● Task instructions
Pictures do not belong in the copy; transcribe everything else in the records exactly.

[Visual perception records]
>>>>>

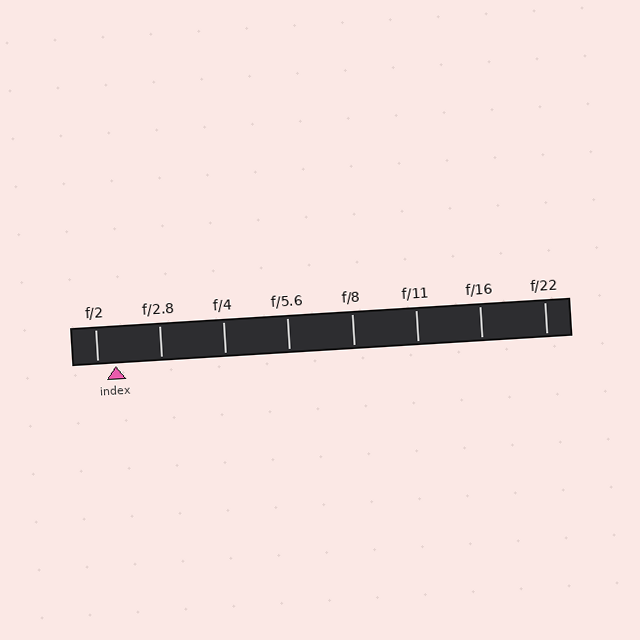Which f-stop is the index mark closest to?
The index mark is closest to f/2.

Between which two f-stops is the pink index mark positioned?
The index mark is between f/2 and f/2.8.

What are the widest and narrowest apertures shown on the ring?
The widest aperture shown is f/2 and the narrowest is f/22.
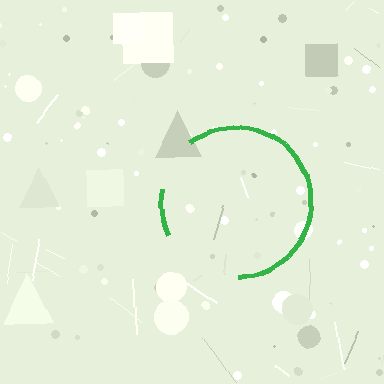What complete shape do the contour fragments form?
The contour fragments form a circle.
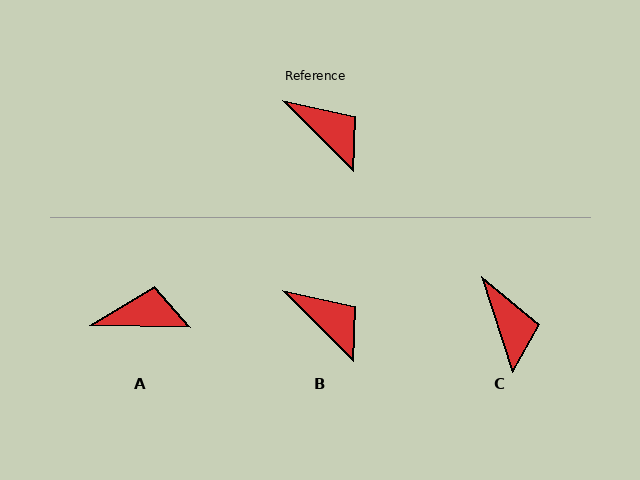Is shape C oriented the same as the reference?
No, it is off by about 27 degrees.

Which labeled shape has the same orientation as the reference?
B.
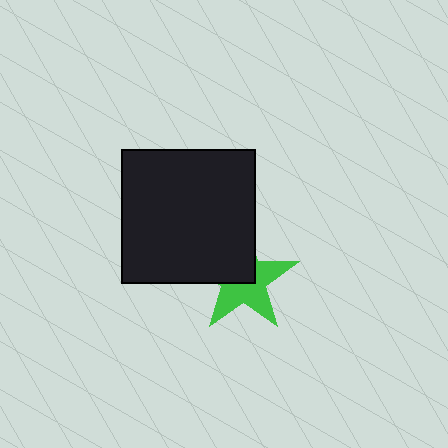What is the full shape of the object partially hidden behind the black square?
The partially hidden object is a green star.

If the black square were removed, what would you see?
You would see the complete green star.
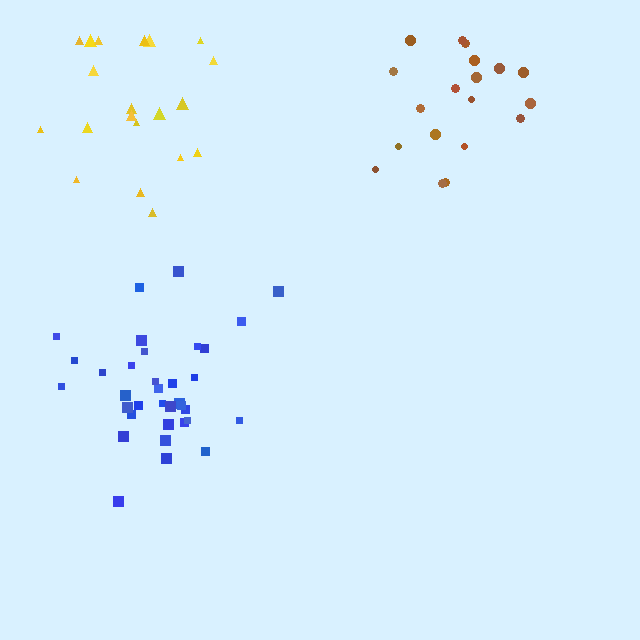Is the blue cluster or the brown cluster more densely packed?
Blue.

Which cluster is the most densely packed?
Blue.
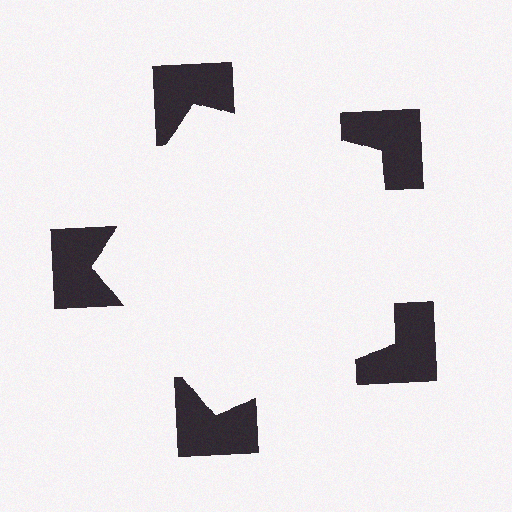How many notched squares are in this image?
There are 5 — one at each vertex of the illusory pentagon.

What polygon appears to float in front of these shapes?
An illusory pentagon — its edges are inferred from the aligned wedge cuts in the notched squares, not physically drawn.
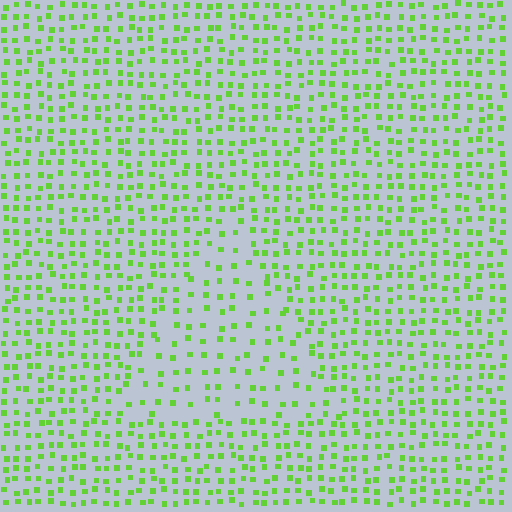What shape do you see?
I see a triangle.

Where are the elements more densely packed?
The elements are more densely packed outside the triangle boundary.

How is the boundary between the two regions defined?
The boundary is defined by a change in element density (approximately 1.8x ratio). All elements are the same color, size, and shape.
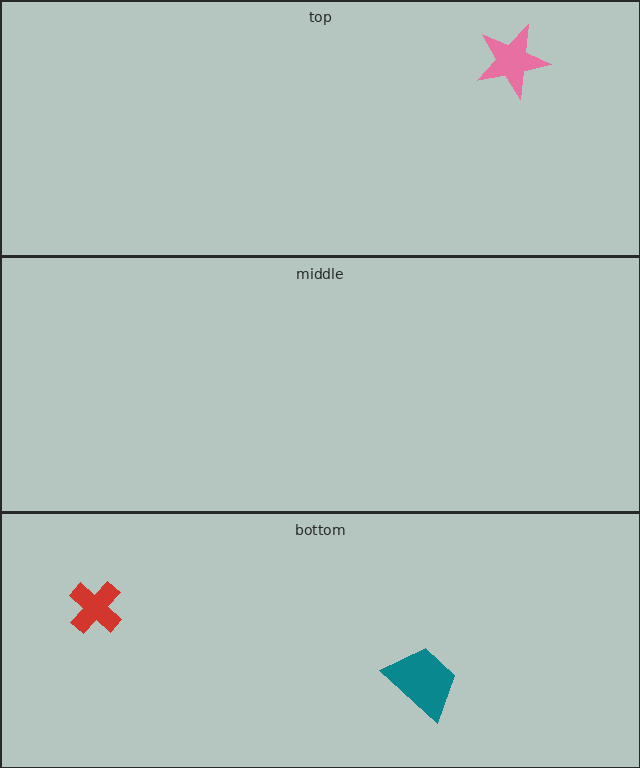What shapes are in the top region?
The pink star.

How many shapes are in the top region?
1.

<<<<<

● Task result
Which f-stop is the index mark closest to?
The index mark is closest to f/2.

Between which two f-stops is the pink index mark positioned?
The index mark is between f/2 and f/2.8.

What are the widest and narrowest apertures shown on the ring?
The widest aperture shown is f/2 and the narrowest is f/22.
What complete shape do the contour fragments form?
The contour fragments form a circle.
Is shape C oriented the same as the reference?
No, it is off by about 27 degrees.

Which labeled shape has the same orientation as the reference?
B.
What is the full shape of the object partially hidden behind the black square?
The partially hidden object is a green star.

If the black square were removed, what would you see?
You would see the complete green star.
Is the blue cluster or the brown cluster more densely packed?
Blue.

Which cluster is the most densely packed?
Blue.
How many notched squares are in this image?
There are 5 — one at each vertex of the illusory pentagon.

What polygon appears to float in front of these shapes?
An illusory pentagon — its edges are inferred from the aligned wedge cuts in the notched squares, not physically drawn.
What shape do you see?
I see a triangle.

Where are the elements more densely packed?
The elements are more densely packed outside the triangle boundary.

How is the boundary between the two regions defined?
The boundary is defined by a change in element density (approximately 1.8x ratio). All elements are the same color, size, and shape.
What shapes are in the top region?
The pink star.

How many shapes are in the top region?
1.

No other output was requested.